## TASK
Repeat all of the rows below, requests included, but raise every bounding-box coordinate in the answers by 99. Leave the coordinates in the requests and their format samples unchanged, and omit the pictures from your output.

— START ENTRIES SUPPLIED —

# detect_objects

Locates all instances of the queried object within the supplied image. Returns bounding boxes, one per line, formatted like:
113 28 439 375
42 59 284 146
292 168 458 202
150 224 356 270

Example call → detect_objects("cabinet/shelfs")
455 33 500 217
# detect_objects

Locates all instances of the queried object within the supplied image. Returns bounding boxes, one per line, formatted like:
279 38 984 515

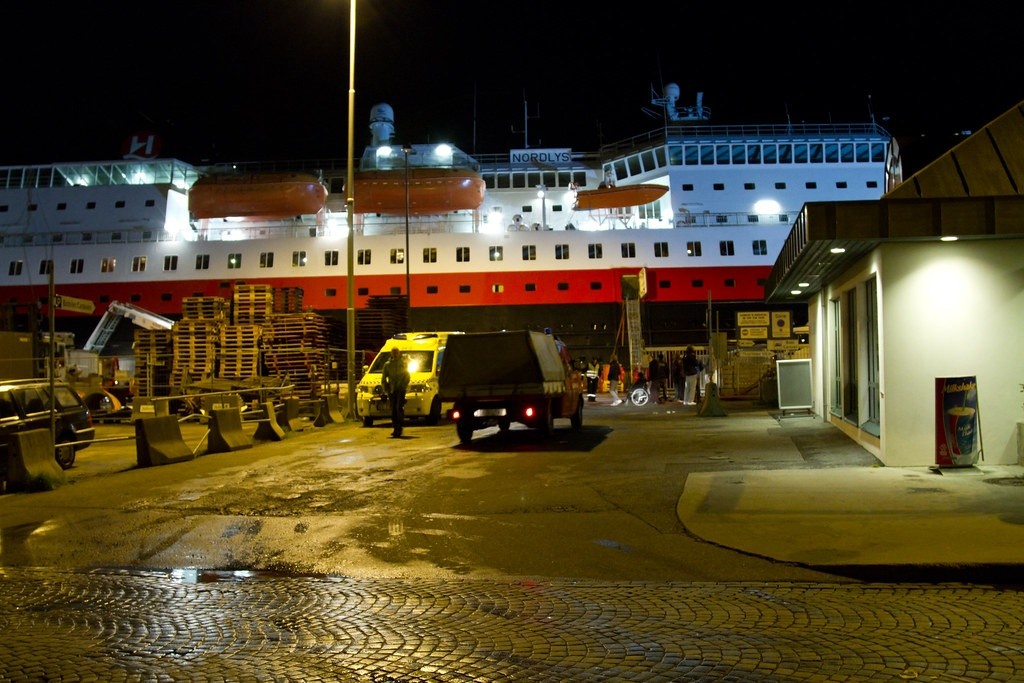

— END ENTRIES SUPPLIED —

## IN RESPONSE
# detect_objects

Locates all instances of the queried object within the supplied image. Returns bounding boxes, one per line, formatted like:
113 28 439 375
42 59 284 146
292 168 458 202
150 224 356 270

Example call → detect_objects("cabinet/shelfs")
554 132 599 316
# detect_objects

Locates all instances of the queried object within the supplied image. Returns bounding boxes, one per line, formatted like:
279 38 984 515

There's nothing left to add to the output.